(Records about drawn shapes)
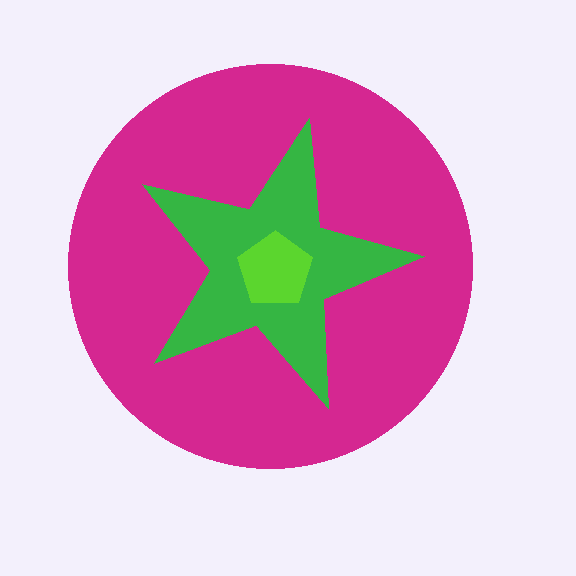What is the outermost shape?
The magenta circle.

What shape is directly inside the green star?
The lime pentagon.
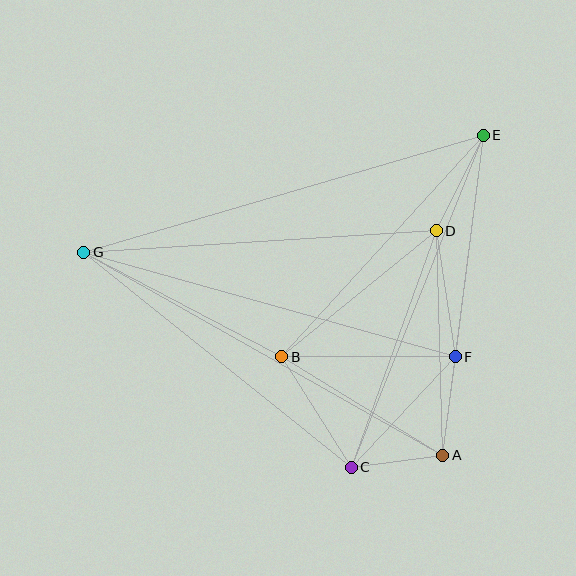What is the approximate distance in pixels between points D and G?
The distance between D and G is approximately 353 pixels.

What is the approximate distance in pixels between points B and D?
The distance between B and D is approximately 199 pixels.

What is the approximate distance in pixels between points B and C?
The distance between B and C is approximately 130 pixels.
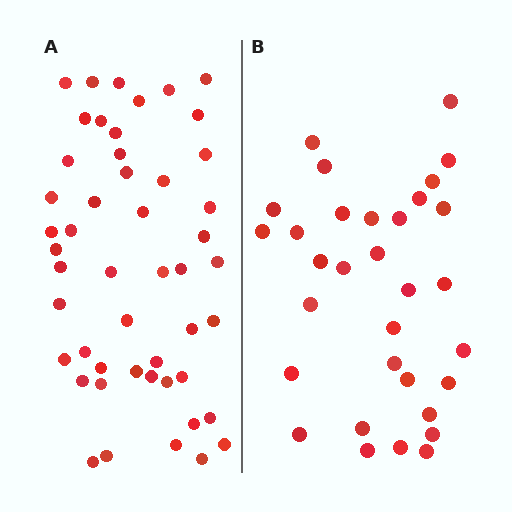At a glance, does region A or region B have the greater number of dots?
Region A (the left region) has more dots.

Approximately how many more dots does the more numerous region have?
Region A has approximately 15 more dots than region B.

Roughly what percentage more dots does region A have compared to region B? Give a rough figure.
About 55% more.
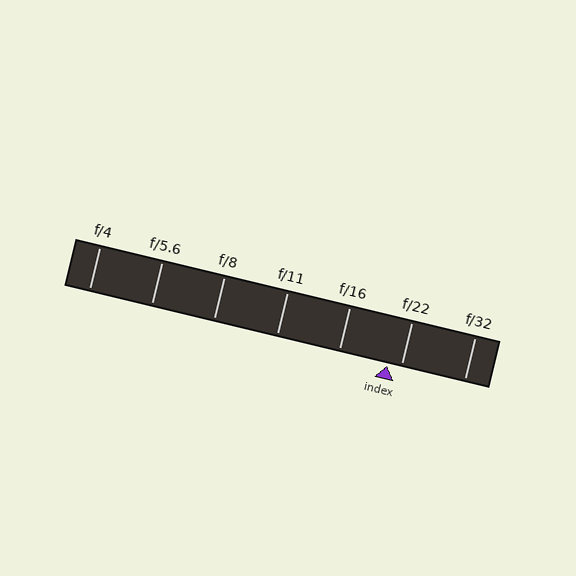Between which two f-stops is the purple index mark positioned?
The index mark is between f/16 and f/22.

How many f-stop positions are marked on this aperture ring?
There are 7 f-stop positions marked.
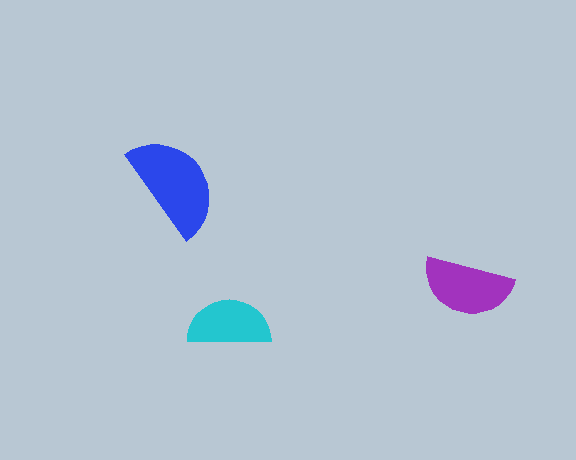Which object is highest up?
The blue semicircle is topmost.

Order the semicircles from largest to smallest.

Given instruction
Replicate the material above verbatim; images stay out of the copy.

Written reply
What is the outermost shape?
The magenta circle.

What shape is directly inside the green star?
The lime pentagon.
What is the approximate distance in pixels between points D and G?
The distance between D and G is approximately 353 pixels.

What is the approximate distance in pixels between points B and D?
The distance between B and D is approximately 199 pixels.

What is the approximate distance in pixels between points B and C?
The distance between B and C is approximately 130 pixels.
At a glance, does region A or region B have the greater number of dots?
Region A (the left region) has more dots.

Approximately how many more dots does the more numerous region have?
Region A has approximately 15 more dots than region B.

Roughly what percentage more dots does region A have compared to region B? Give a rough figure.
About 55% more.
Between which two f-stops is the purple index mark positioned?
The index mark is between f/16 and f/22.

How many f-stop positions are marked on this aperture ring?
There are 7 f-stop positions marked.
Which object is highest up?
The blue semicircle is topmost.

Order the semicircles from largest to smallest.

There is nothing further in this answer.